◆ Raw records:

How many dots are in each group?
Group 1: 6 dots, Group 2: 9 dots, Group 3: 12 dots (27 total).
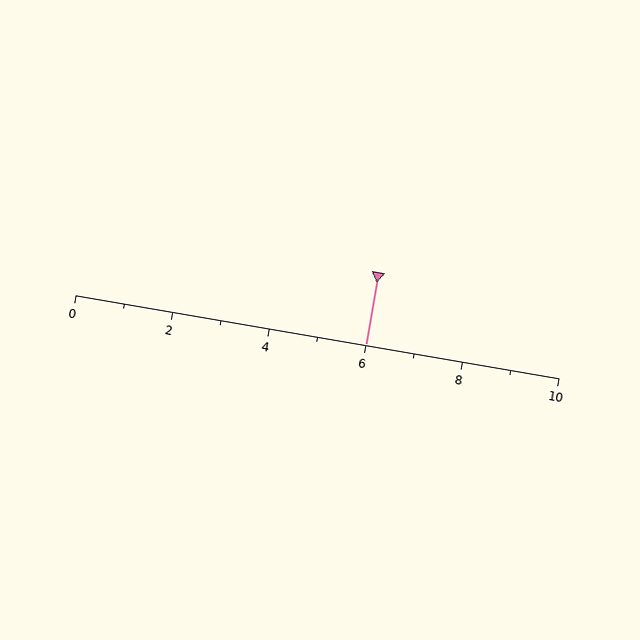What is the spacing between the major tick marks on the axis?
The major ticks are spaced 2 apart.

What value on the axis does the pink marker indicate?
The marker indicates approximately 6.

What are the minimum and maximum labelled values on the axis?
The axis runs from 0 to 10.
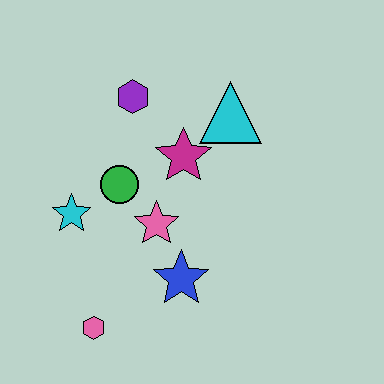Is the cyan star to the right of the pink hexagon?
No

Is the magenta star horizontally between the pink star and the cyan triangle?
Yes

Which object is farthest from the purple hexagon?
The pink hexagon is farthest from the purple hexagon.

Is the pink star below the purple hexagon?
Yes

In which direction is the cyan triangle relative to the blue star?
The cyan triangle is above the blue star.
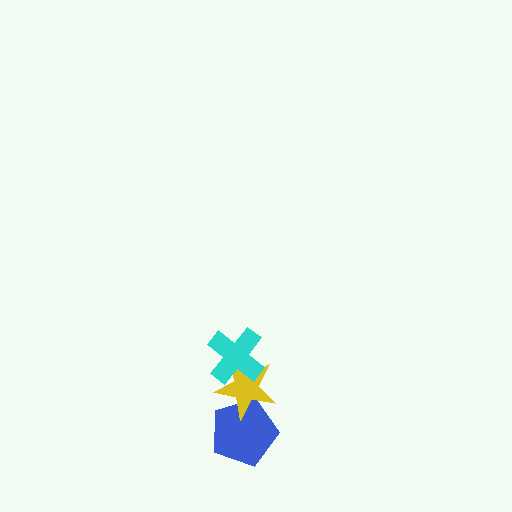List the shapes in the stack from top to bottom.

◆ Set task:
Starting with the line that holds "Is the cyan star", retype each line through the last one in the listing above, exactly as written. Do not copy any pictures.

◆ Full solution:
Is the cyan star to the right of the pink hexagon?
No

Is the magenta star horizontally between the pink star and the cyan triangle?
Yes

Which object is farthest from the purple hexagon?
The pink hexagon is farthest from the purple hexagon.

Is the pink star below the purple hexagon?
Yes

In which direction is the cyan triangle relative to the blue star?
The cyan triangle is above the blue star.
List the shapes in the stack from top to bottom.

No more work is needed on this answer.